Questions regarding geometric shapes
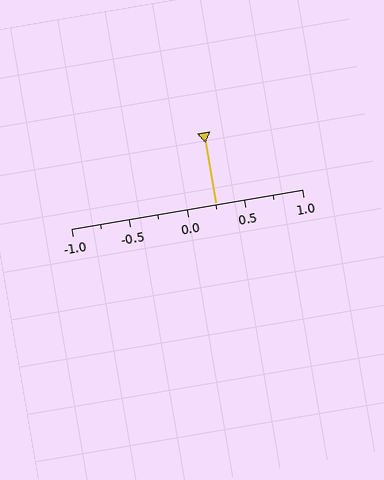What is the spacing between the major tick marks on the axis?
The major ticks are spaced 0.5 apart.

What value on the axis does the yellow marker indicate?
The marker indicates approximately 0.25.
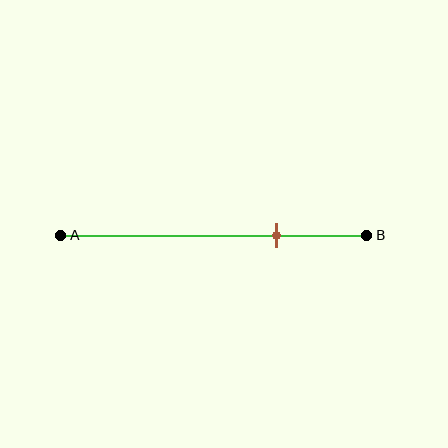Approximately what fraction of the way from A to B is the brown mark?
The brown mark is approximately 70% of the way from A to B.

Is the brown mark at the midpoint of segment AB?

▸ **What you will do**
Except for the pictures, print the data above exactly.

▸ **Task output**
What is the spacing between the major tick marks on the axis?
The major ticks are spaced 0.5 apart.

What value on the axis does the yellow marker indicate?
The marker indicates approximately 0.25.
Approximately what fraction of the way from A to B is the brown mark?
The brown mark is approximately 70% of the way from A to B.

Is the brown mark at the midpoint of segment AB?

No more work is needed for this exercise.